- Challenge -
Set down each entry exactly as given; pictures should not appear in the copy.

+++ Listing

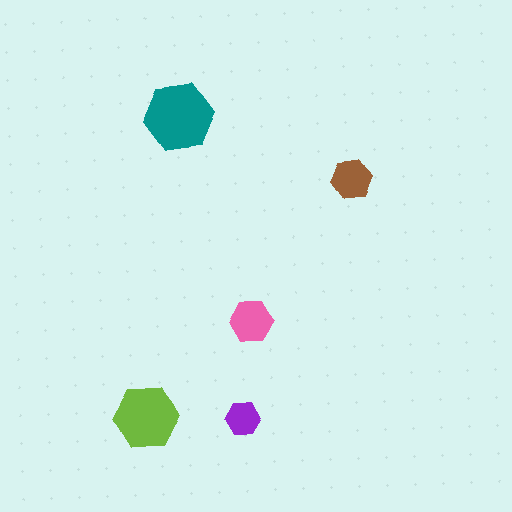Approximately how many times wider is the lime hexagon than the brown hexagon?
About 1.5 times wider.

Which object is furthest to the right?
The brown hexagon is rightmost.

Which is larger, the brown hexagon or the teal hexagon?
The teal one.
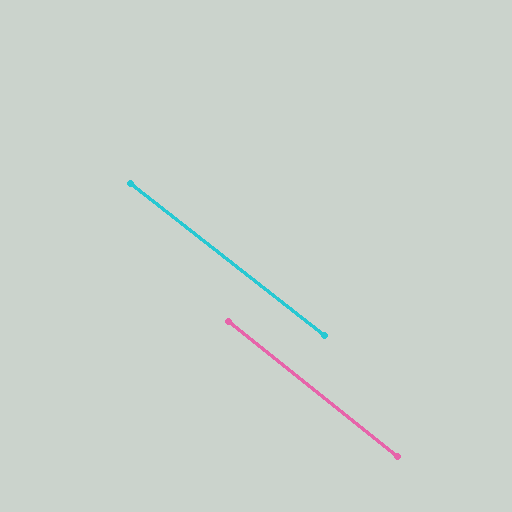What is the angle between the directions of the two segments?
Approximately 0 degrees.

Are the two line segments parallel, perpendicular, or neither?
Parallel — their directions differ by only 0.4°.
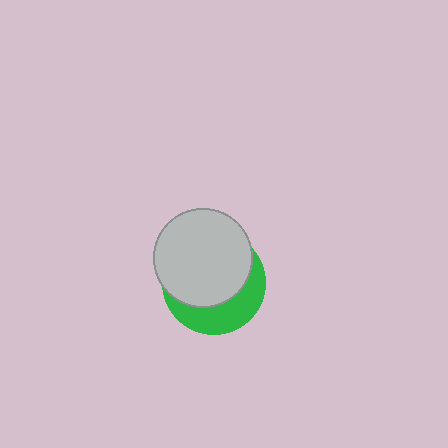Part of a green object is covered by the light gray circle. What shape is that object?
It is a circle.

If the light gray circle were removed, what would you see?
You would see the complete green circle.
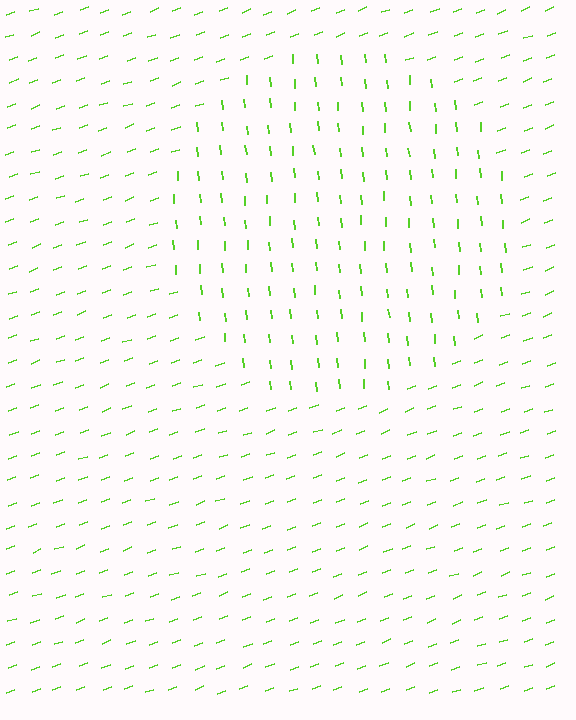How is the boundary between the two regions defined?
The boundary is defined purely by a change in line orientation (approximately 75 degrees difference). All lines are the same color and thickness.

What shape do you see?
I see a circle.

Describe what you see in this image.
The image is filled with small lime line segments. A circle region in the image has lines oriented differently from the surrounding lines, creating a visible texture boundary.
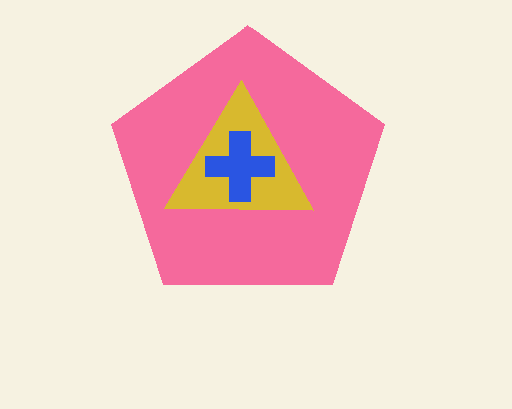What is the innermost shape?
The blue cross.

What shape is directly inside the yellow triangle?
The blue cross.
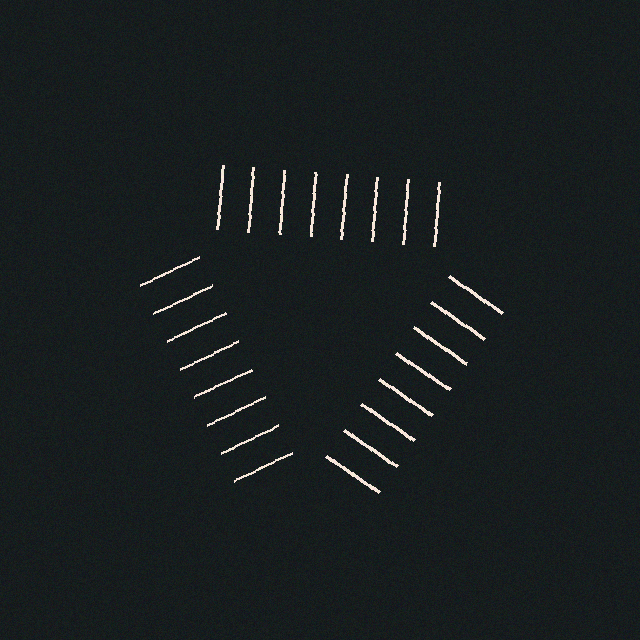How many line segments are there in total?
24 — 8 along each of the 3 edges.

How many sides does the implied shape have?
3 sides — the line-ends trace a triangle.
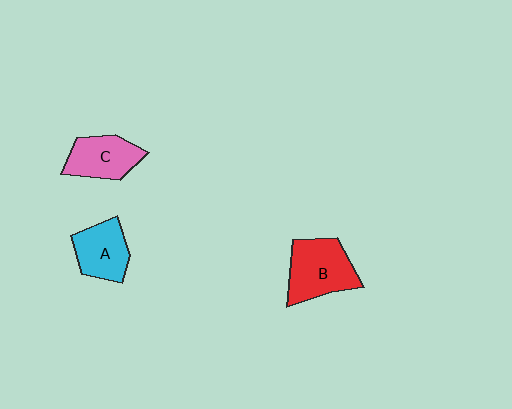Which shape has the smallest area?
Shape A (cyan).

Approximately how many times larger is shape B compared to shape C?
Approximately 1.3 times.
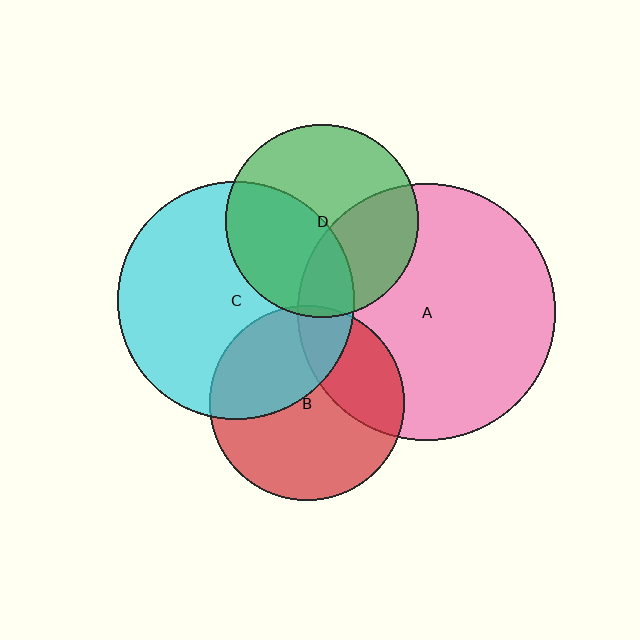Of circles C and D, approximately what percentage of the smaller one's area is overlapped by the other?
Approximately 40%.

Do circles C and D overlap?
Yes.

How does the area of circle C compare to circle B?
Approximately 1.5 times.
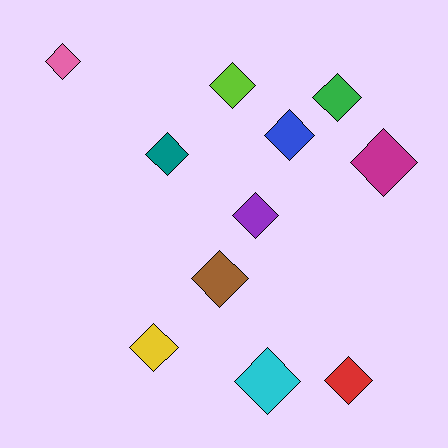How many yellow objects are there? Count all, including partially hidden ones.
There is 1 yellow object.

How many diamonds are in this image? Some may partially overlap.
There are 11 diamonds.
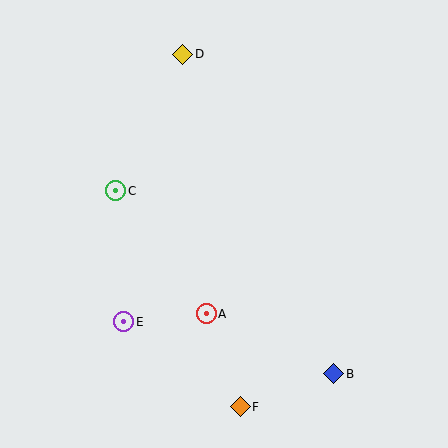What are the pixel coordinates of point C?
Point C is at (116, 191).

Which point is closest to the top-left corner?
Point D is closest to the top-left corner.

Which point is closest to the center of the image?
Point A at (206, 314) is closest to the center.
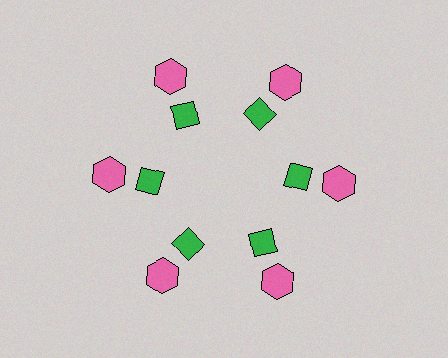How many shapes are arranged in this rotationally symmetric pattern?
There are 12 shapes, arranged in 6 groups of 2.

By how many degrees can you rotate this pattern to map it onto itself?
The pattern maps onto itself every 60 degrees of rotation.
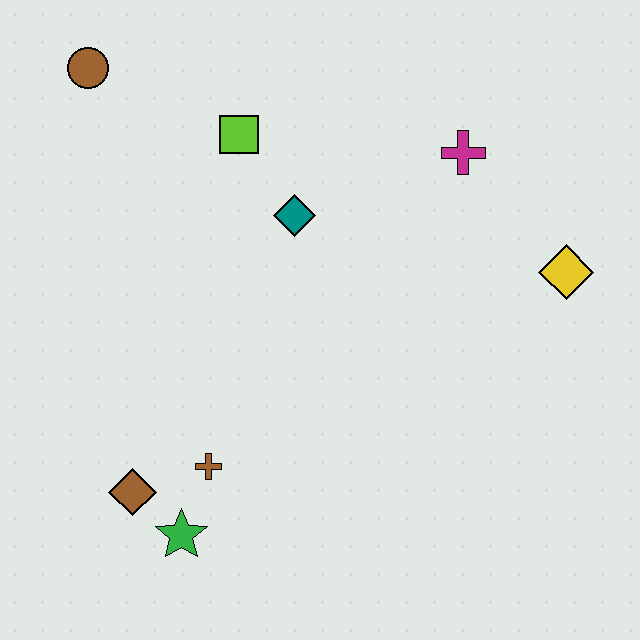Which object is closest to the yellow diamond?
The magenta cross is closest to the yellow diamond.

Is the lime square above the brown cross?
Yes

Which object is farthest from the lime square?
The green star is farthest from the lime square.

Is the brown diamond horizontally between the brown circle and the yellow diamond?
Yes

++++++

- Result of this exercise -
Approximately how many times wider is the lime hexagon than the brown hexagon?
About 1.5 times wider.

Which object is furthest to the right?
The brown hexagon is rightmost.

Which is larger, the brown hexagon or the teal hexagon?
The teal one.
What is the angle between the directions of the two segments?
Approximately 0 degrees.

Are the two line segments parallel, perpendicular, or neither?
Parallel — their directions differ by only 0.4°.
Part of a green object is covered by the light gray circle. What shape is that object?
It is a circle.

If the light gray circle were removed, what would you see?
You would see the complete green circle.
How is the boundary between the two regions defined?
The boundary is defined purely by a change in line orientation (approximately 75 degrees difference). All lines are the same color and thickness.

What shape do you see?
I see a circle.

Describe what you see in this image.
The image is filled with small lime line segments. A circle region in the image has lines oriented differently from the surrounding lines, creating a visible texture boundary.
What is the innermost shape?
The blue cross.

What shape is directly inside the yellow triangle?
The blue cross.
How many line segments are there in total?
24 — 8 along each of the 3 edges.

How many sides does the implied shape have?
3 sides — the line-ends trace a triangle.
Which shape has the smallest area?
Shape A (cyan).

Approximately how many times larger is shape B compared to shape C?
Approximately 1.3 times.
Of circles C and D, approximately what percentage of the smaller one's area is overlapped by the other?
Approximately 40%.

Do circles C and D overlap?
Yes.

How does the area of circle C compare to circle B?
Approximately 1.5 times.
How many yellow objects are there? Count all, including partially hidden ones.
There is 1 yellow object.

How many diamonds are in this image? Some may partially overlap.
There are 11 diamonds.
What are the pixel coordinates of point C?
Point C is at (116, 191).

Which point is closest to the top-left corner?
Point D is closest to the top-left corner.

Which point is closest to the center of the image?
Point A at (206, 314) is closest to the center.
How many shapes are arranged in this rotationally symmetric pattern?
There are 12 shapes, arranged in 6 groups of 2.

By how many degrees can you rotate this pattern to map it onto itself?
The pattern maps onto itself every 60 degrees of rotation.
Which object is closest to the yellow diamond?
The magenta cross is closest to the yellow diamond.

Is the lime square above the brown cross?
Yes

Which object is farthest from the lime square?
The green star is farthest from the lime square.

Is the brown diamond horizontally between the brown circle and the yellow diamond?
Yes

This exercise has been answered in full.